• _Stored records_
-- START --
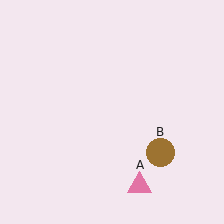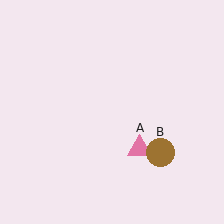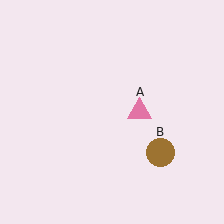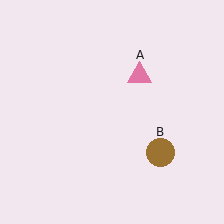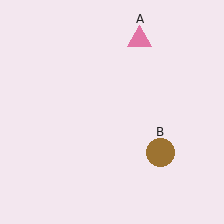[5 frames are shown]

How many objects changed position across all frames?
1 object changed position: pink triangle (object A).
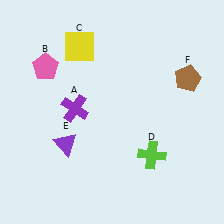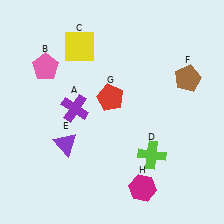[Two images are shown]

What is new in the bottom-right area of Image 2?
A magenta hexagon (H) was added in the bottom-right area of Image 2.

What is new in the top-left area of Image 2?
A red pentagon (G) was added in the top-left area of Image 2.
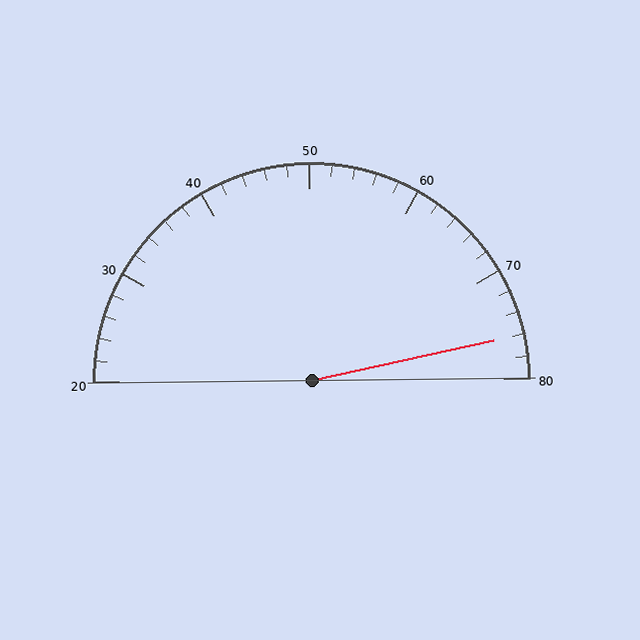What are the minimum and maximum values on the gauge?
The gauge ranges from 20 to 80.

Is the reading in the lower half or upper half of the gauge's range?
The reading is in the upper half of the range (20 to 80).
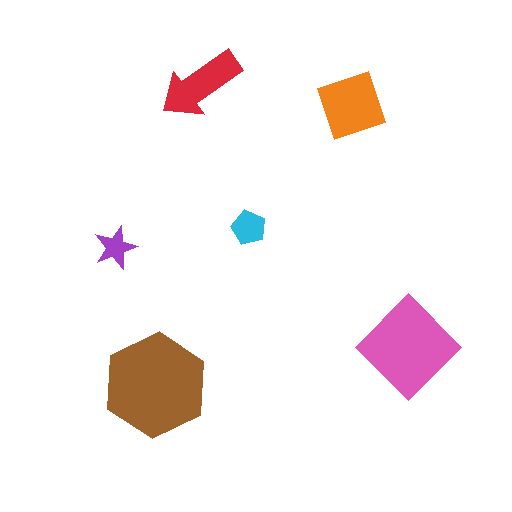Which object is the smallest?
The purple star.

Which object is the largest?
The brown hexagon.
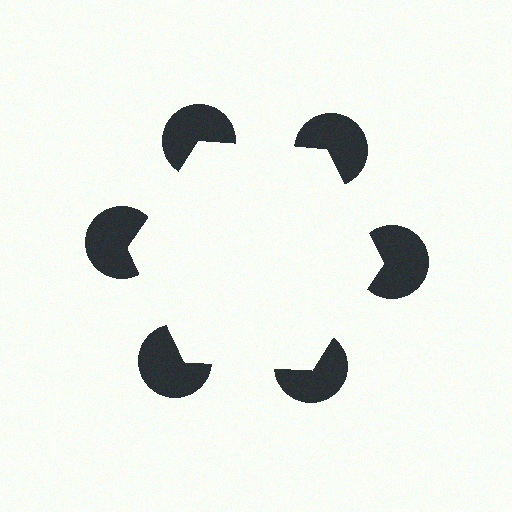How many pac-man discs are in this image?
There are 6 — one at each vertex of the illusory hexagon.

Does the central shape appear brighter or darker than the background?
It typically appears slightly brighter than the background, even though no actual brightness change is drawn.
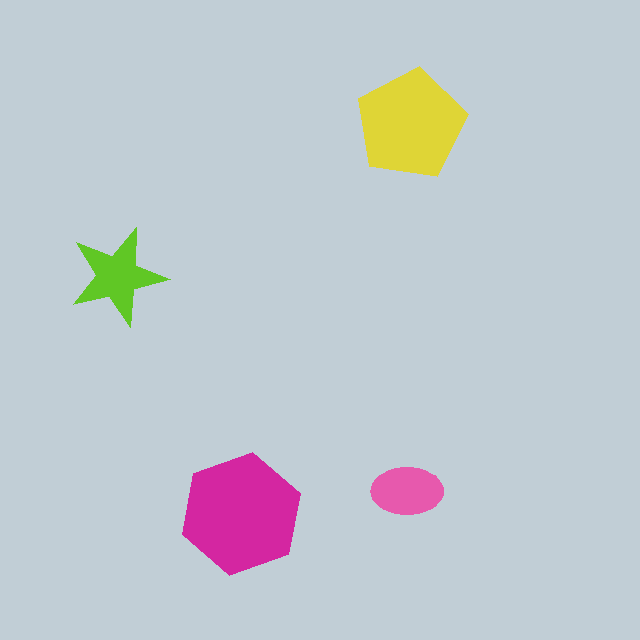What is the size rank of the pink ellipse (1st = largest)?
4th.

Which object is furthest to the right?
The yellow pentagon is rightmost.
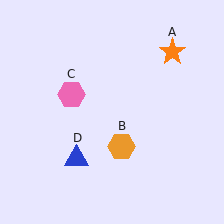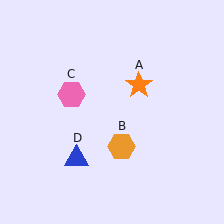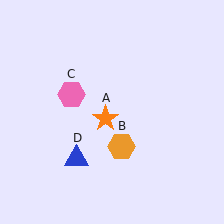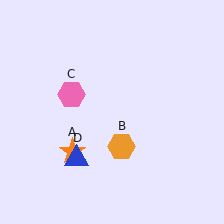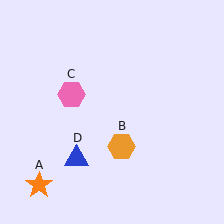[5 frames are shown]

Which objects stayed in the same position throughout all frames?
Orange hexagon (object B) and pink hexagon (object C) and blue triangle (object D) remained stationary.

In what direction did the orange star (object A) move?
The orange star (object A) moved down and to the left.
-- END --
• _WRITTEN EXERCISE_
Write out again, exactly, the lines from the one holding "In what direction" through the end of the listing, with both ends included.

• _EXERCISE RESULT_
In what direction did the orange star (object A) move?
The orange star (object A) moved down and to the left.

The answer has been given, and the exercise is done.